*The records*
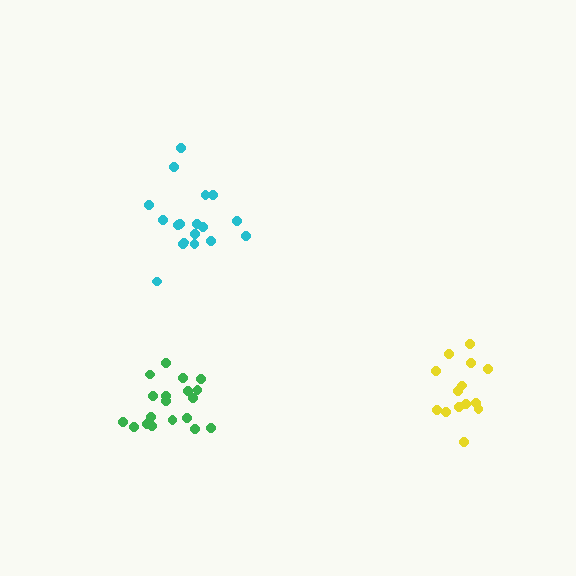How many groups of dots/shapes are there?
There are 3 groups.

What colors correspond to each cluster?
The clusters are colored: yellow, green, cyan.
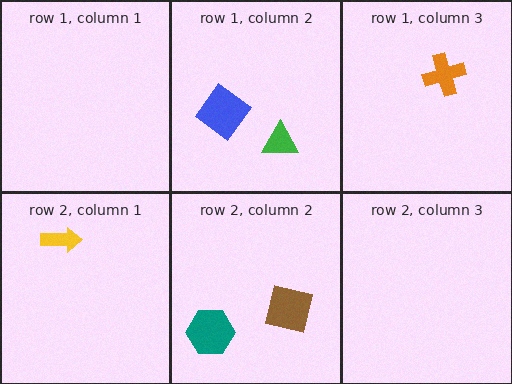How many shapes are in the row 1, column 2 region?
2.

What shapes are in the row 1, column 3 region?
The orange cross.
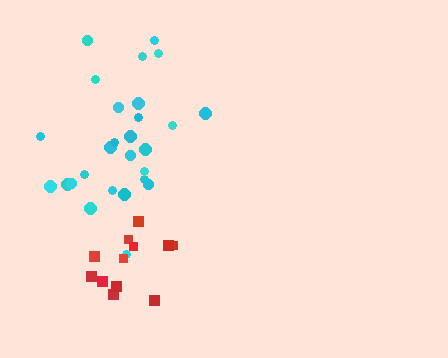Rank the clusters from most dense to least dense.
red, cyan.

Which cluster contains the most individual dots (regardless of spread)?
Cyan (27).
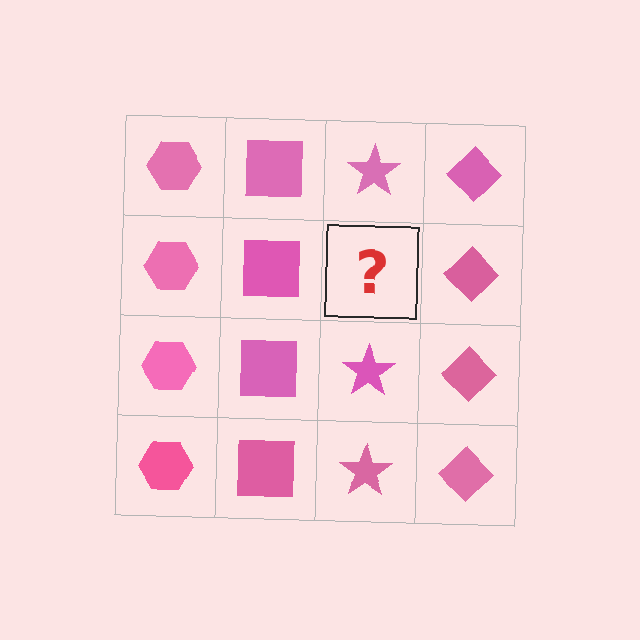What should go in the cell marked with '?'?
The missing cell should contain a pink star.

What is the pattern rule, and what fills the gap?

*Task goal*
Write out all the entries exactly, except for the pictures.

*Solution below*
How many groups of dots/shapes are there?
There are 3 groups.

What colors correspond to each cluster?
The clusters are colored: yellow, green, cyan.
How many shapes are in the row 1, column 2 region?
2.

What shapes are in the row 1, column 3 region?
The orange cross.
Rank the clusters from most dense to least dense.
red, cyan.

Which cluster contains the most individual dots (regardless of spread)?
Cyan (27).
What should go in the cell marked with '?'?
The missing cell should contain a pink star.

What is the pattern rule, and what fills the gap?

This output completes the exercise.